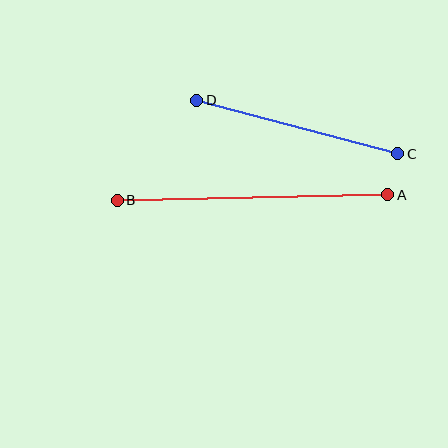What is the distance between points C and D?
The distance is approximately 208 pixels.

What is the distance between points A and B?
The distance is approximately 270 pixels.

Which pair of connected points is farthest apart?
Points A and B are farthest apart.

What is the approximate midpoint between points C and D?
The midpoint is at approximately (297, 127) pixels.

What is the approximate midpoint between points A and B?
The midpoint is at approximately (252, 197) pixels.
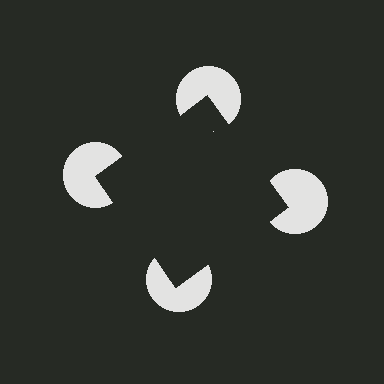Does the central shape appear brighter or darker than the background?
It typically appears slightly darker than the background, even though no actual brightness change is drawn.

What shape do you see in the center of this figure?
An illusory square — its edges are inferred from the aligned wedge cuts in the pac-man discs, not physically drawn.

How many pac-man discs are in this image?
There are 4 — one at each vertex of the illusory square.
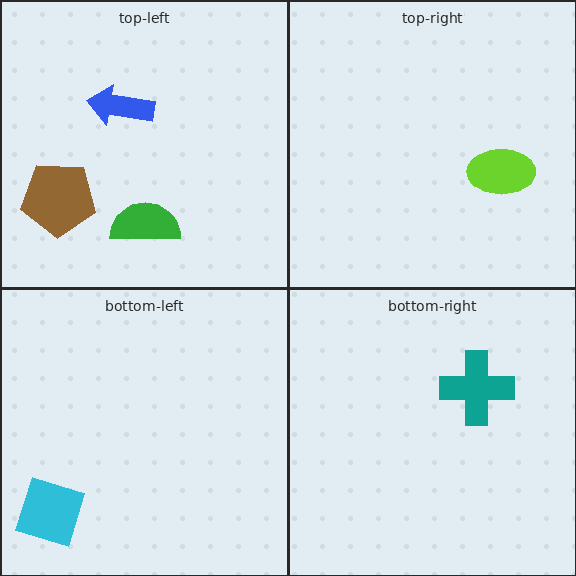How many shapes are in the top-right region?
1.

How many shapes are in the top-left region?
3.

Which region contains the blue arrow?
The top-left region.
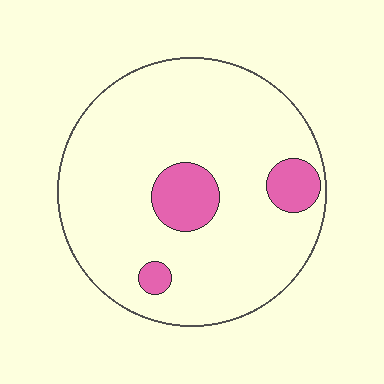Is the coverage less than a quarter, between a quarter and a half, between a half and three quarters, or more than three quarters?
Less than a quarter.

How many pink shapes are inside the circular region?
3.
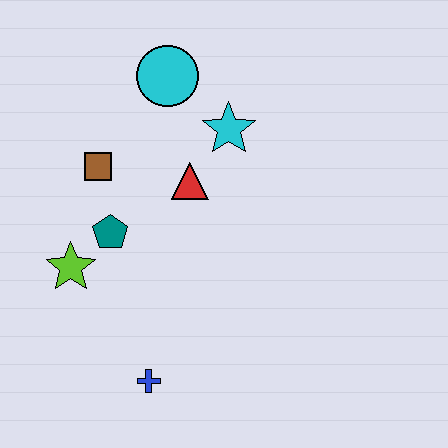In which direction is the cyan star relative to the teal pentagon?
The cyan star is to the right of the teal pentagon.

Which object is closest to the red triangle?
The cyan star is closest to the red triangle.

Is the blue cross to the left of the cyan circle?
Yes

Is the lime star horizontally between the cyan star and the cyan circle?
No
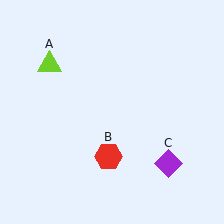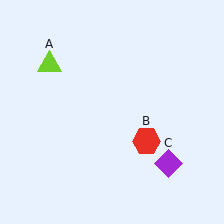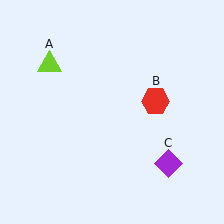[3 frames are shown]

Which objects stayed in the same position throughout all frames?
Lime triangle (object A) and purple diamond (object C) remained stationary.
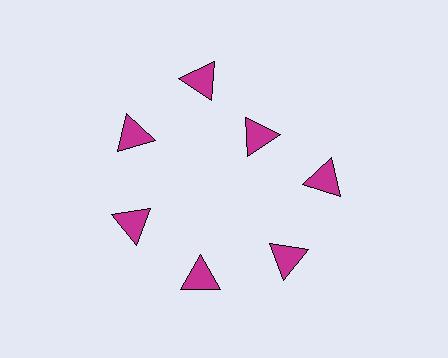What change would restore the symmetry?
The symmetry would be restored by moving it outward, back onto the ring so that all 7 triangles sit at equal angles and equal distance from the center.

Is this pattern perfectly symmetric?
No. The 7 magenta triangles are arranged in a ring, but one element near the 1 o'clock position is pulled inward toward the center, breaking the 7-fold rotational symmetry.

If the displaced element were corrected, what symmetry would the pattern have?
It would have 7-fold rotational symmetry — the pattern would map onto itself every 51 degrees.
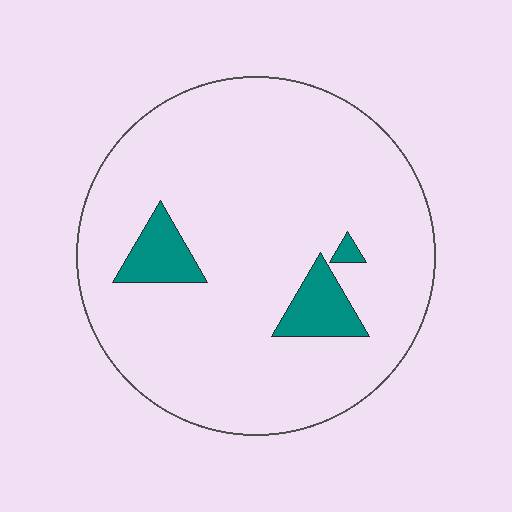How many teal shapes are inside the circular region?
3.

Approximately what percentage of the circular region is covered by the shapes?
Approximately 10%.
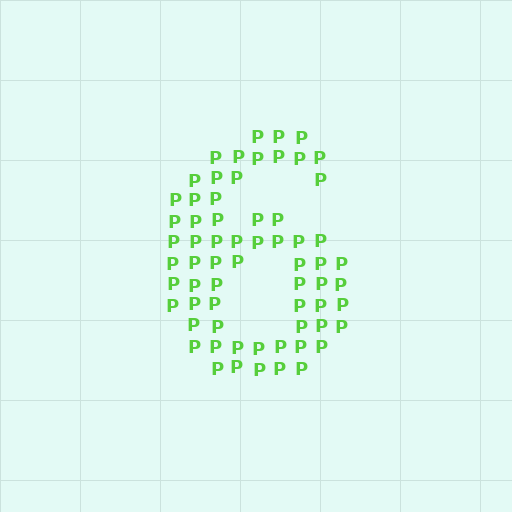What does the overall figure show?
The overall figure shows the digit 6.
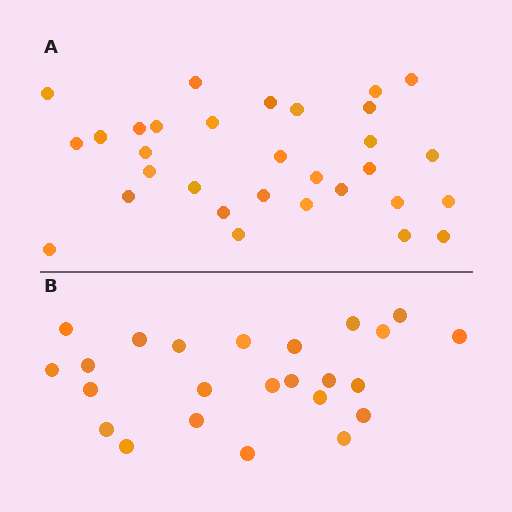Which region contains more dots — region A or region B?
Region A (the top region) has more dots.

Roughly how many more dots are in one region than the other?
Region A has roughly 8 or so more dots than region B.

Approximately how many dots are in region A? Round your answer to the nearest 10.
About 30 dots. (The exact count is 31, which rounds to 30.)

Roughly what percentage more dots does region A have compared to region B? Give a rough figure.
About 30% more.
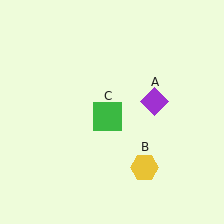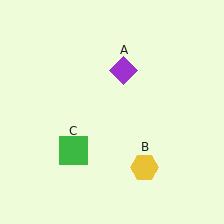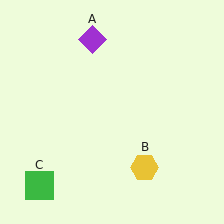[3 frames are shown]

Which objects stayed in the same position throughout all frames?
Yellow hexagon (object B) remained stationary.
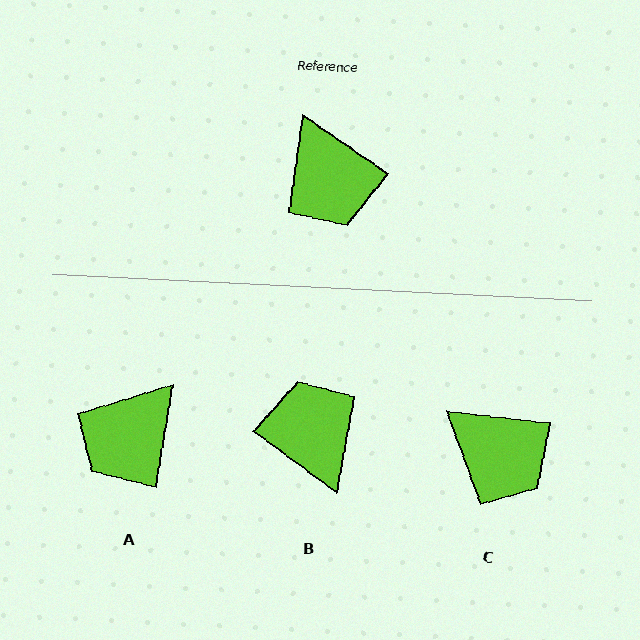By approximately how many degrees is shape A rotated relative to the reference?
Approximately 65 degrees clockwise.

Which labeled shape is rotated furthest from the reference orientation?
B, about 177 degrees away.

## What is asked:
Reproduce every entry word for word, but skip any pictures.

## Task response:
What is the distance between points C and D?
The distance is approximately 208 pixels.

What is the distance between points A and B?
The distance is approximately 270 pixels.

Which pair of connected points is farthest apart?
Points A and B are farthest apart.

What is the approximate midpoint between points C and D?
The midpoint is at approximately (297, 127) pixels.

What is the approximate midpoint between points A and B?
The midpoint is at approximately (252, 197) pixels.
Does the central shape appear brighter or darker than the background?
It typically appears slightly darker than the background, even though no actual brightness change is drawn.

What shape do you see in the center of this figure?
An illusory square — its edges are inferred from the aligned wedge cuts in the pac-man discs, not physically drawn.

How many pac-man discs are in this image?
There are 4 — one at each vertex of the illusory square.
How many shapes are in the top-right region?
1.

How many shapes are in the top-left region?
3.

Which region contains the blue arrow?
The top-left region.
Is the coverage less than a quarter, between a quarter and a half, between a half and three quarters, or more than three quarters?
Less than a quarter.

How many pink shapes are inside the circular region?
3.
In which direction is the cyan star relative to the teal pentagon?
The cyan star is to the right of the teal pentagon.

Which object is closest to the red triangle?
The cyan star is closest to the red triangle.

Is the blue cross to the left of the cyan circle?
Yes

Is the lime star horizontally between the cyan star and the cyan circle?
No
[3 frames are shown]

Which objects stayed in the same position throughout all frames?
Lime triangle (object A) and purple diamond (object C) remained stationary.
What change would restore the symmetry?
The symmetry would be restored by moving it outward, back onto the ring so that all 7 triangles sit at equal angles and equal distance from the center.

Is this pattern perfectly symmetric?
No. The 7 magenta triangles are arranged in a ring, but one element near the 1 o'clock position is pulled inward toward the center, breaking the 7-fold rotational symmetry.

If the displaced element were corrected, what symmetry would the pattern have?
It would have 7-fold rotational symmetry — the pattern would map onto itself every 51 degrees.
How many teal shapes are inside the circular region?
3.

Approximately what percentage of the circular region is covered by the shapes?
Approximately 10%.
What does the overall figure show?
The overall figure shows the digit 6.
Which region contains more dots — region A or region B?
Region A (the top region) has more dots.

Roughly how many more dots are in one region than the other?
Region A has roughly 8 or so more dots than region B.

Approximately how many dots are in region A? Round your answer to the nearest 10.
About 30 dots. (The exact count is 31, which rounds to 30.)

Roughly what percentage more dots does region A have compared to region B? Give a rough figure.
About 30% more.
[3 frames are shown]

Which objects stayed in the same position throughout all frames?
Yellow hexagon (object B) remained stationary.
By approximately how many degrees is shape A rotated relative to the reference?
Approximately 65 degrees clockwise.

Which labeled shape is rotated furthest from the reference orientation?
B, about 177 degrees away.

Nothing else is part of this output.